# [What the exercise asks]
The line containing "How many sides does the illusory shape have?" marks the start; extract exactly from it through the last line of the entries, and omit any pictures.

Questions regarding geometric shapes:
----------

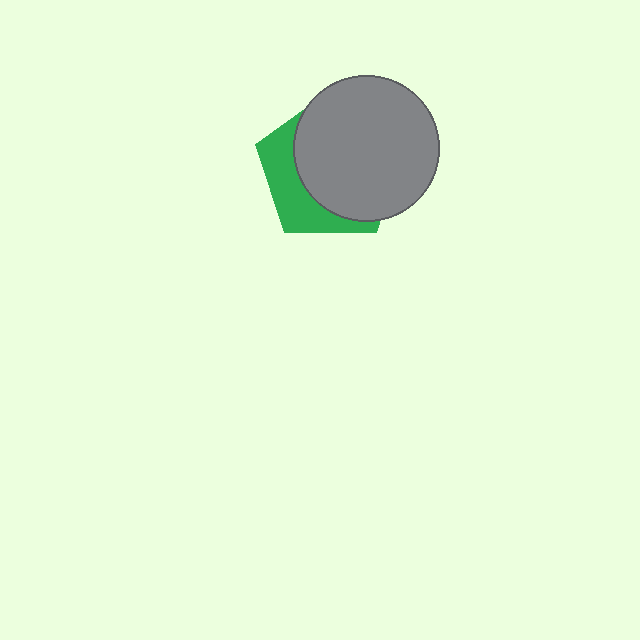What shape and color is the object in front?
The object in front is a gray circle.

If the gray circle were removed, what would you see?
You would see the complete green pentagon.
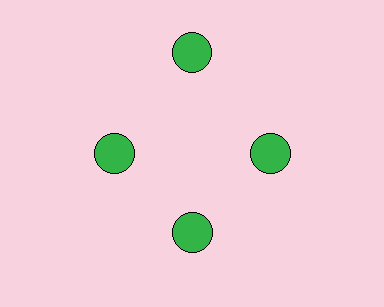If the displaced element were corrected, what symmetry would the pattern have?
It would have 4-fold rotational symmetry — the pattern would map onto itself every 90 degrees.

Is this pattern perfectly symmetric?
No. The 4 green circles are arranged in a ring, but one element near the 12 o'clock position is pushed outward from the center, breaking the 4-fold rotational symmetry.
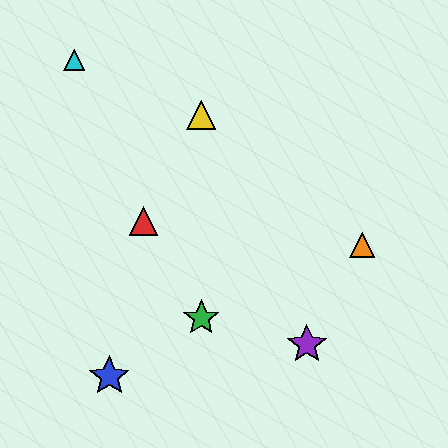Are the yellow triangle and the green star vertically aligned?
Yes, both are at x≈201.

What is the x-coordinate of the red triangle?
The red triangle is at x≈143.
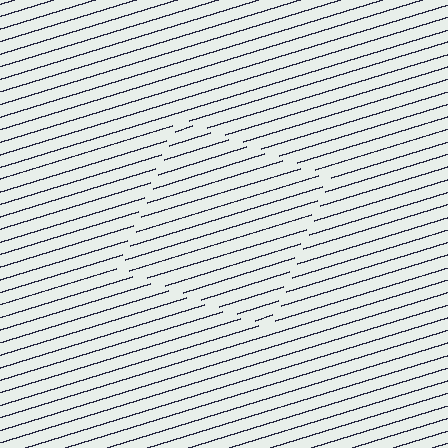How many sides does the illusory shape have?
4 sides — the line-ends trace a square.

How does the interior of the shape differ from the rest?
The interior of the shape contains the same grating, shifted by half a period — the contour is defined by the phase discontinuity where line-ends from the inner and outer gratings abut.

----------

# [Solved problem]
How many sides does the illusory shape have?
4 sides — the line-ends trace a square.

How does the interior of the shape differ from the rest?
The interior of the shape contains the same grating, shifted by half a period — the contour is defined by the phase discontinuity where line-ends from the inner and outer gratings abut.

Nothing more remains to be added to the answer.